→ **WRITTEN INSTRUCTION**
Without the pictures, can you quote each line below exactly?

--- Start THE INPUT ---

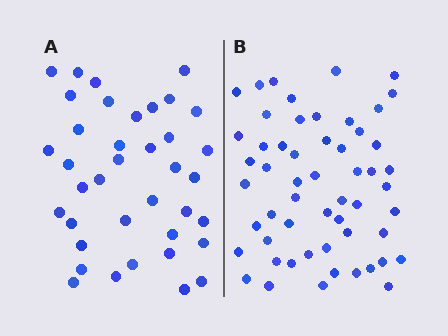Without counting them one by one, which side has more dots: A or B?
Region B (the right region) has more dots.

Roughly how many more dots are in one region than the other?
Region B has approximately 15 more dots than region A.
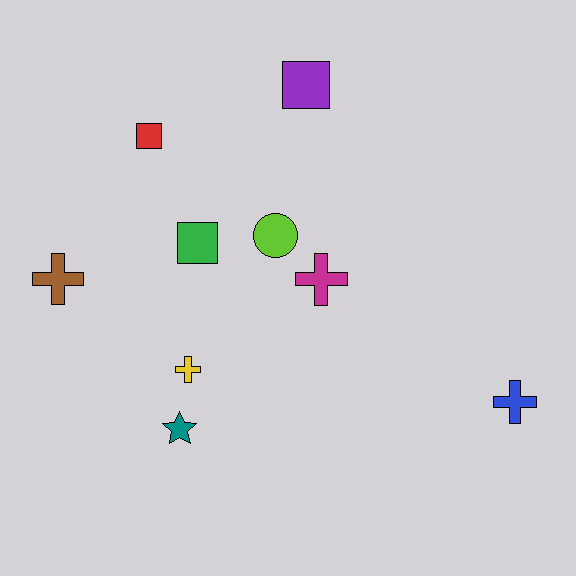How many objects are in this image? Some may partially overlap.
There are 9 objects.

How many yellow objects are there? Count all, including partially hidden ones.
There is 1 yellow object.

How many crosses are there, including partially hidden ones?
There are 4 crosses.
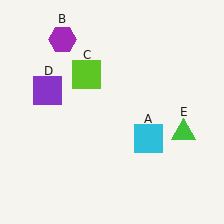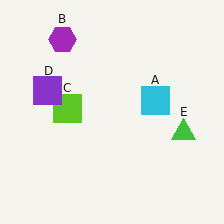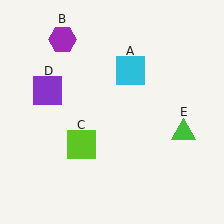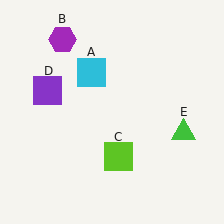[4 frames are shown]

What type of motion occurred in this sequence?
The cyan square (object A), lime square (object C) rotated counterclockwise around the center of the scene.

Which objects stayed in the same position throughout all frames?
Purple hexagon (object B) and purple square (object D) and green triangle (object E) remained stationary.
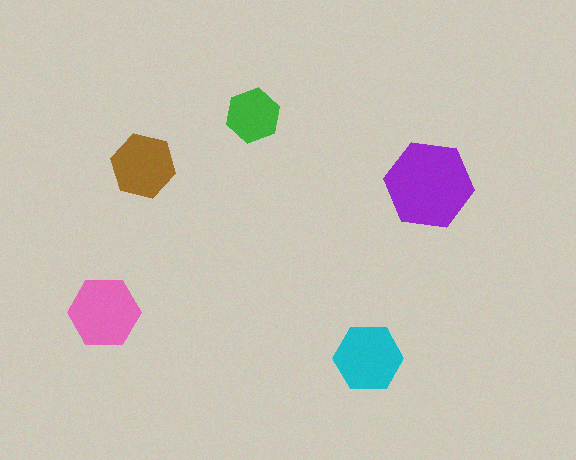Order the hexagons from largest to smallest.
the purple one, the pink one, the cyan one, the brown one, the green one.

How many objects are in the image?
There are 5 objects in the image.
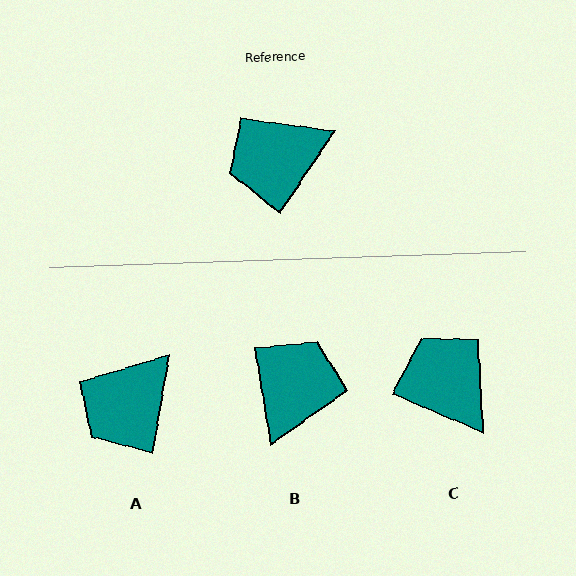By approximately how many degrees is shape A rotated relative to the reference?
Approximately 24 degrees counter-clockwise.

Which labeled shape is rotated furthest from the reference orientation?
B, about 137 degrees away.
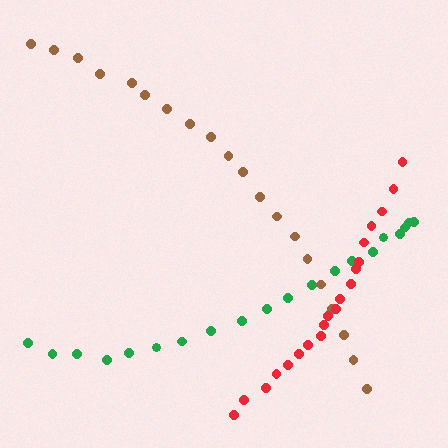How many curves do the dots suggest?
There are 3 distinct paths.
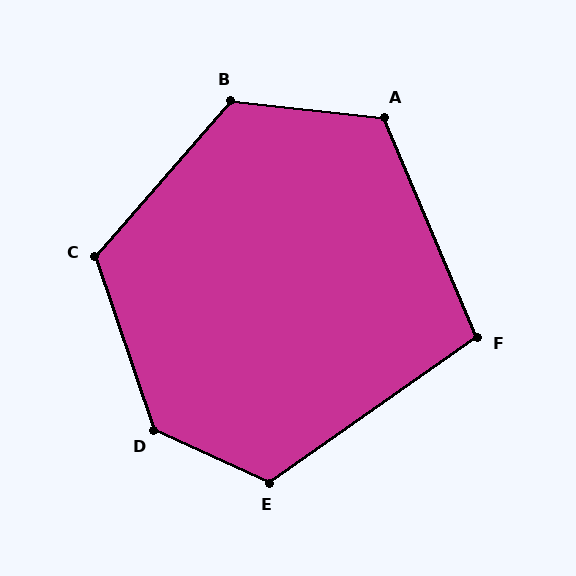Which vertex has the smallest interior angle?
F, at approximately 102 degrees.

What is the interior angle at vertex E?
Approximately 121 degrees (obtuse).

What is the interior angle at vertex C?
Approximately 120 degrees (obtuse).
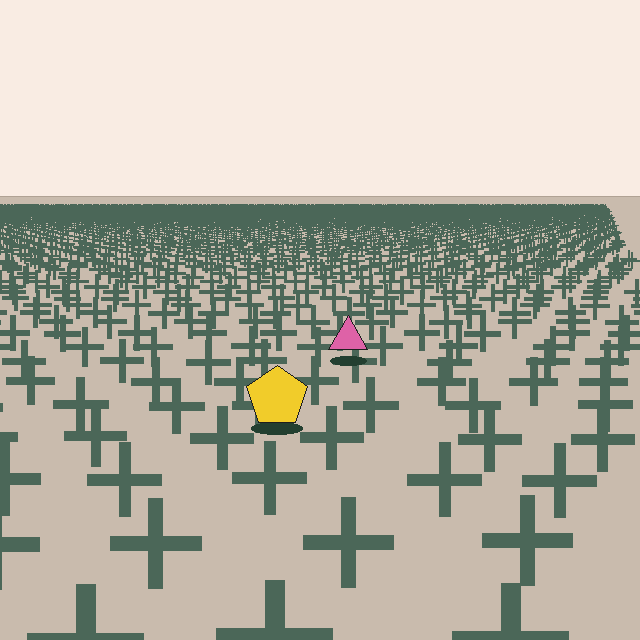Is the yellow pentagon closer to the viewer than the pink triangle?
Yes. The yellow pentagon is closer — you can tell from the texture gradient: the ground texture is coarser near it.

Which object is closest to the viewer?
The yellow pentagon is closest. The texture marks near it are larger and more spread out.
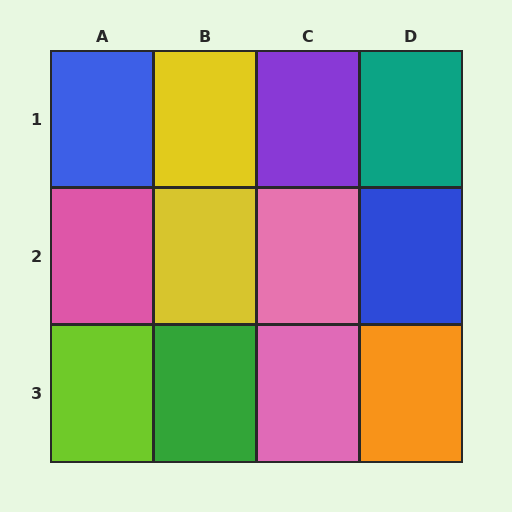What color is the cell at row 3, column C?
Pink.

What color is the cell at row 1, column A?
Blue.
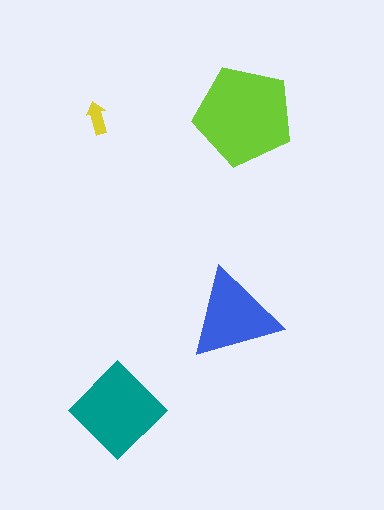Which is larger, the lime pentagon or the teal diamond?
The lime pentagon.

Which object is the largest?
The lime pentagon.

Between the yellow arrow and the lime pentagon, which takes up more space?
The lime pentagon.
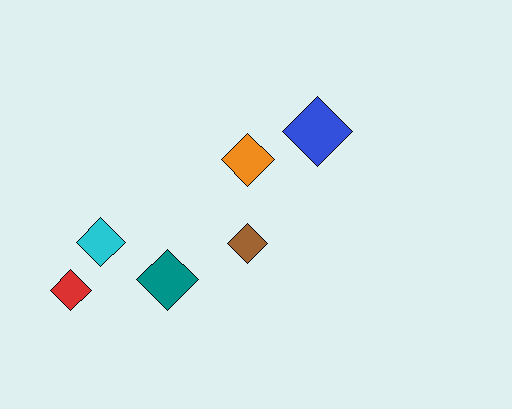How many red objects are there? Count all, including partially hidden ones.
There is 1 red object.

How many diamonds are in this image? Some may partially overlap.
There are 6 diamonds.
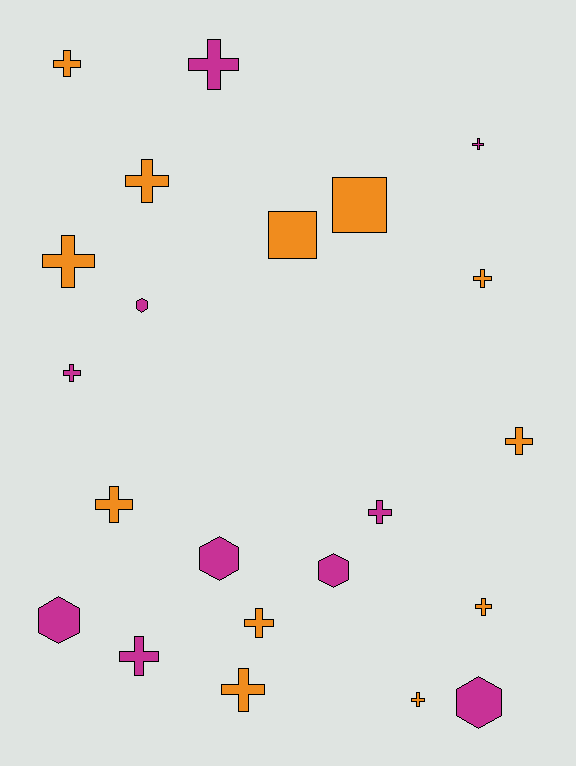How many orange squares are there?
There are 2 orange squares.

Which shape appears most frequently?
Cross, with 15 objects.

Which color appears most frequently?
Orange, with 12 objects.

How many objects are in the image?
There are 22 objects.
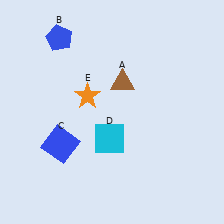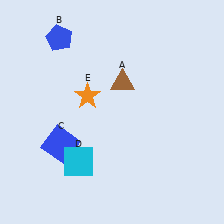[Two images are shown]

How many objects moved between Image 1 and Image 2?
1 object moved between the two images.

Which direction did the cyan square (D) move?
The cyan square (D) moved down and to the left.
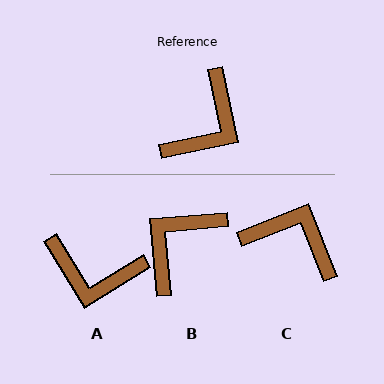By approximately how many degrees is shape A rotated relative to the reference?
Approximately 70 degrees clockwise.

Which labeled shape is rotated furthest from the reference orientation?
B, about 173 degrees away.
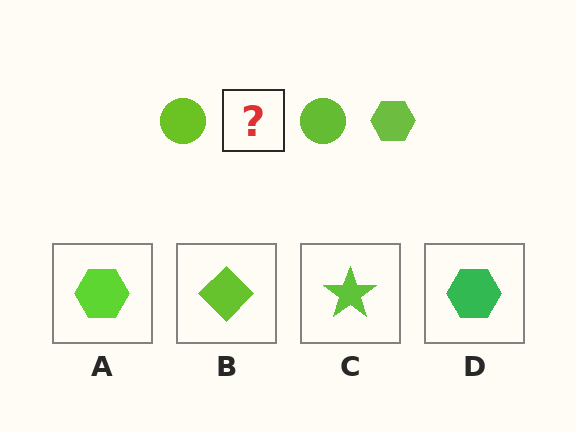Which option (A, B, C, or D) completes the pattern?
A.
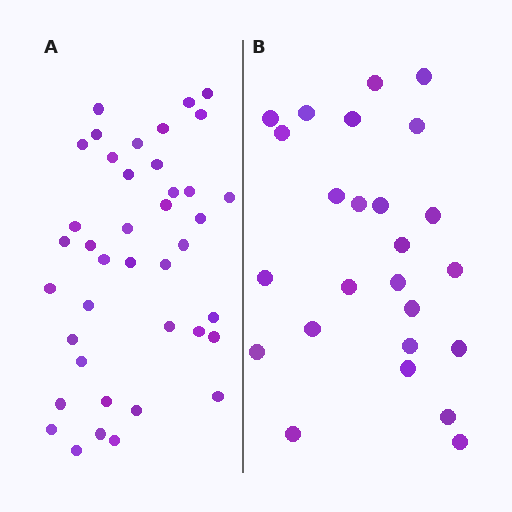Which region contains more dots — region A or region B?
Region A (the left region) has more dots.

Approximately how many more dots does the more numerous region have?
Region A has approximately 15 more dots than region B.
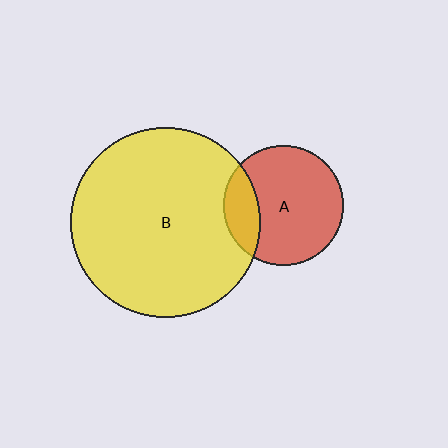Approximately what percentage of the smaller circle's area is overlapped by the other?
Approximately 20%.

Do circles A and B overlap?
Yes.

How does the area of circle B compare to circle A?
Approximately 2.5 times.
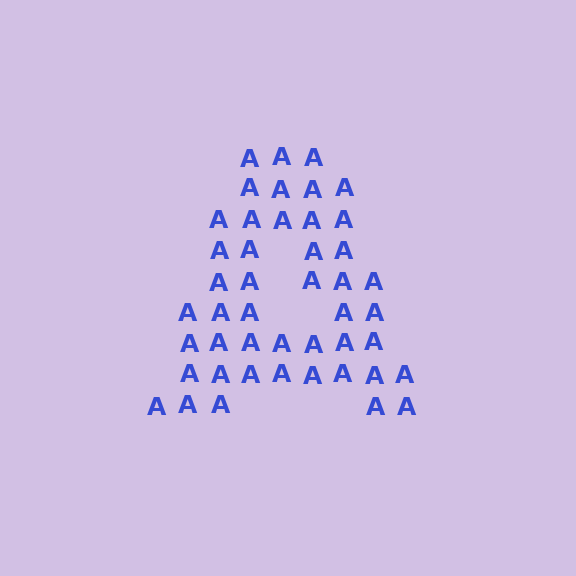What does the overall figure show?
The overall figure shows the letter A.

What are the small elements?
The small elements are letter A's.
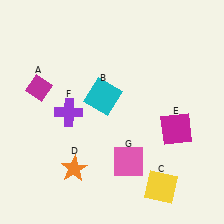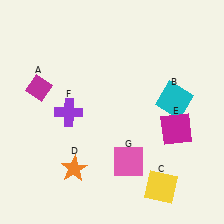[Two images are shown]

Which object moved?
The cyan diamond (B) moved right.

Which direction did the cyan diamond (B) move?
The cyan diamond (B) moved right.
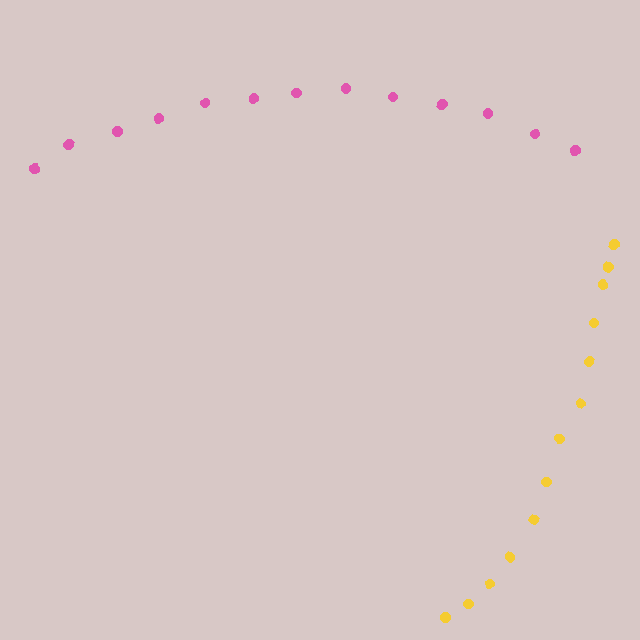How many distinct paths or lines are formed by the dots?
There are 2 distinct paths.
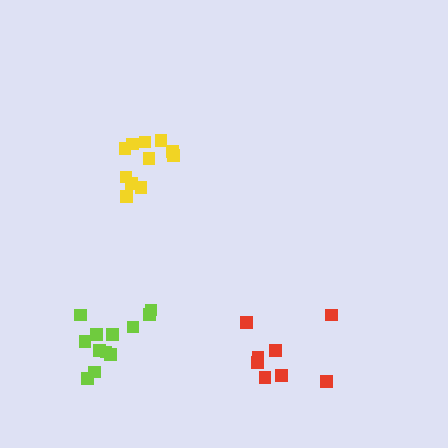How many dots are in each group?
Group 1: 11 dots, Group 2: 12 dots, Group 3: 8 dots (31 total).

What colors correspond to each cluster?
The clusters are colored: yellow, lime, red.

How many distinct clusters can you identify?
There are 3 distinct clusters.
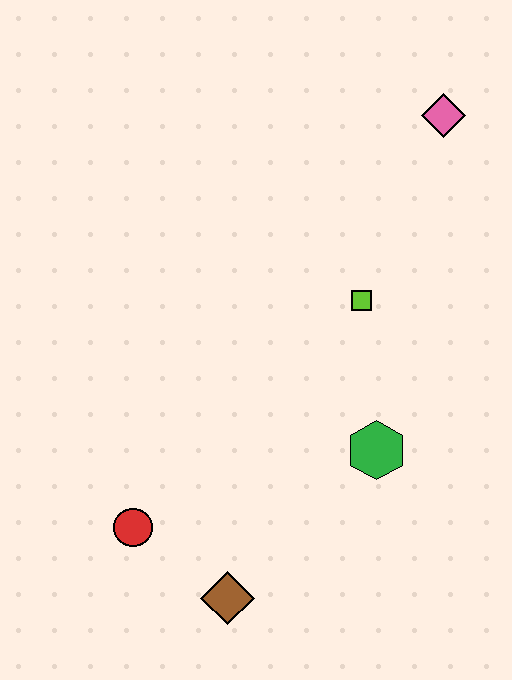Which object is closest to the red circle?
The brown diamond is closest to the red circle.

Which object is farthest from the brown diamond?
The pink diamond is farthest from the brown diamond.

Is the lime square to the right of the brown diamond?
Yes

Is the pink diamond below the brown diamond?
No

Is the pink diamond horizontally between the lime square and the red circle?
No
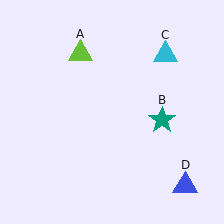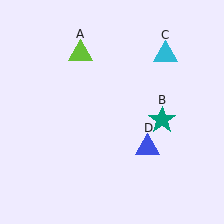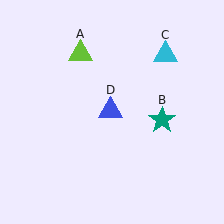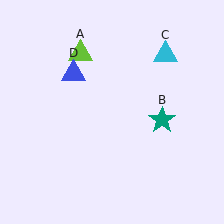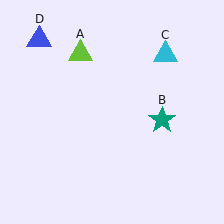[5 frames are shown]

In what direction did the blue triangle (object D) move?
The blue triangle (object D) moved up and to the left.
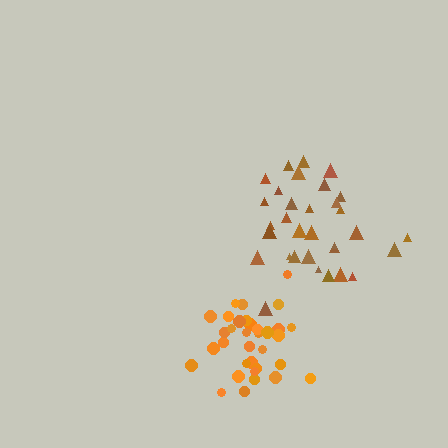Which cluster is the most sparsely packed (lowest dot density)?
Brown.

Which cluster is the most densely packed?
Orange.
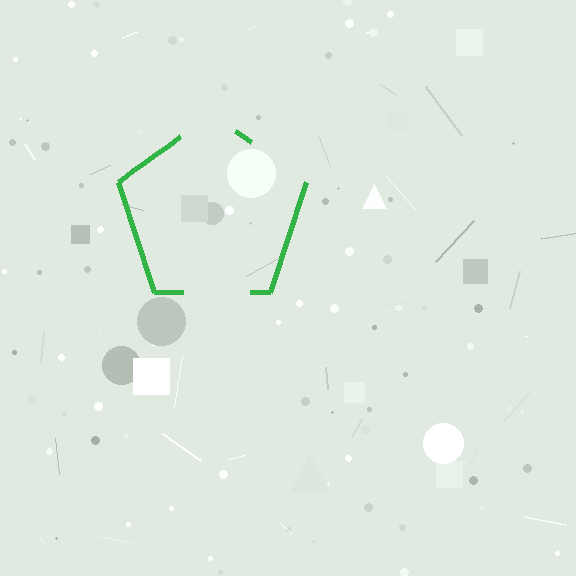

--- End THE INPUT ---

→ **FINISHED TASK**
Without counting them one by one, which side has more dots: A or B?
Region B (the right region) has more dots.

Roughly how many more dots are in one region than the other?
Region B has approximately 15 more dots than region A.
How many objects are in this image? Some may partially overlap.
There are 9 objects.

How many yellow objects are there? Count all, including partially hidden ones.
There is 1 yellow object.

How many crosses are there, including partially hidden ones?
There are 4 crosses.
[4 frames are shown]

What type of motion occurred in this sequence?
The cyan square (object A), lime square (object C) rotated counterclockwise around the center of the scene.

Which objects stayed in the same position throughout all frames?
Purple hexagon (object B) and purple square (object D) and green triangle (object E) remained stationary.
Order the hexagons from largest to smallest.
the purple one, the pink one, the cyan one, the brown one, the green one.

How many objects are in the image?
There are 5 objects in the image.
By approximately how many degrees is shape A rotated relative to the reference?
Approximately 24 degrees counter-clockwise.

Which labeled shape is rotated furthest from the reference orientation?
B, about 137 degrees away.
How many curves do the dots suggest?
There are 3 distinct paths.
Which vertex has the smallest interior angle?
F, at approximately 102 degrees.

What is the interior angle at vertex E?
Approximately 121 degrees (obtuse).

What is the interior angle at vertex C?
Approximately 120 degrees (obtuse).
Is the yellow pentagon closer to the viewer than the pink triangle?
Yes. The yellow pentagon is closer — you can tell from the texture gradient: the ground texture is coarser near it.

Which object is closest to the viewer?
The yellow pentagon is closest. The texture marks near it are larger and more spread out.
What color is the cell at row 3, column C?
Pink.

What color is the cell at row 1, column A?
Blue.
Which is larger, the lime pentagon or the teal diamond?
The lime pentagon.

Which object is the largest?
The lime pentagon.

Between the yellow arrow and the lime pentagon, which takes up more space?
The lime pentagon.
How many red objects are there? Count all, including partially hidden ones.
There is 1 red object.

How many diamonds are in this image? Some may partially overlap.
There are 6 diamonds.
How many orange squares are there?
There are 2 orange squares.

Which shape appears most frequently?
Cross, with 15 objects.

Which color appears most frequently?
Orange, with 12 objects.

How many objects are in the image?
There are 22 objects.
[Two images are shown]

How many objects moved between Image 1 and Image 2?
1 object moved between the two images.

Which direction did the cyan square (D) move?
The cyan square (D) moved down and to the left.
By approximately how many degrees is shape A rotated relative to the reference?
Approximately 70 degrees clockwise.

Which labeled shape is rotated furthest from the reference orientation?
B, about 173 degrees away.
Which option (A, B, C, or D) completes the pattern?
A.
Which region contains more dots — region A or region B?
Region A (the left region) has more dots.

Approximately how many more dots does the more numerous region have?
Region A has approximately 15 more dots than region B.
Approximately what percentage of the smaller circle's area is overlapped by the other?
Approximately 20%.

Do circles A and B overlap?
Yes.

How does the area of circle B compare to circle A?
Approximately 2.5 times.
What does the overall figure show?
The overall figure shows the letter A.

What are the small elements?
The small elements are letter A's.
[Two images are shown]

Which object moved?
The cyan diamond (B) moved right.

Which direction did the cyan diamond (B) move?
The cyan diamond (B) moved right.
How many distinct paths or lines are formed by the dots?
There are 2 distinct paths.
How many dots are in each group?
Group 1: 11 dots, Group 2: 12 dots, Group 3: 8 dots (31 total).

What colors correspond to each cluster?
The clusters are colored: yellow, lime, red.

How many distinct clusters can you identify?
There are 3 distinct clusters.
Which object is closest to the red circle?
The brown diamond is closest to the red circle.

Which object is farthest from the brown diamond?
The pink diamond is farthest from the brown diamond.

Is the lime square to the right of the brown diamond?
Yes

Is the pink diamond below the brown diamond?
No

Is the pink diamond horizontally between the lime square and the red circle?
No
[5 frames are shown]

In what direction did the blue triangle (object D) move?
The blue triangle (object D) moved up and to the left.
Which cluster is the most sparsely packed (lowest dot density)?
Brown.

Which cluster is the most densely packed?
Orange.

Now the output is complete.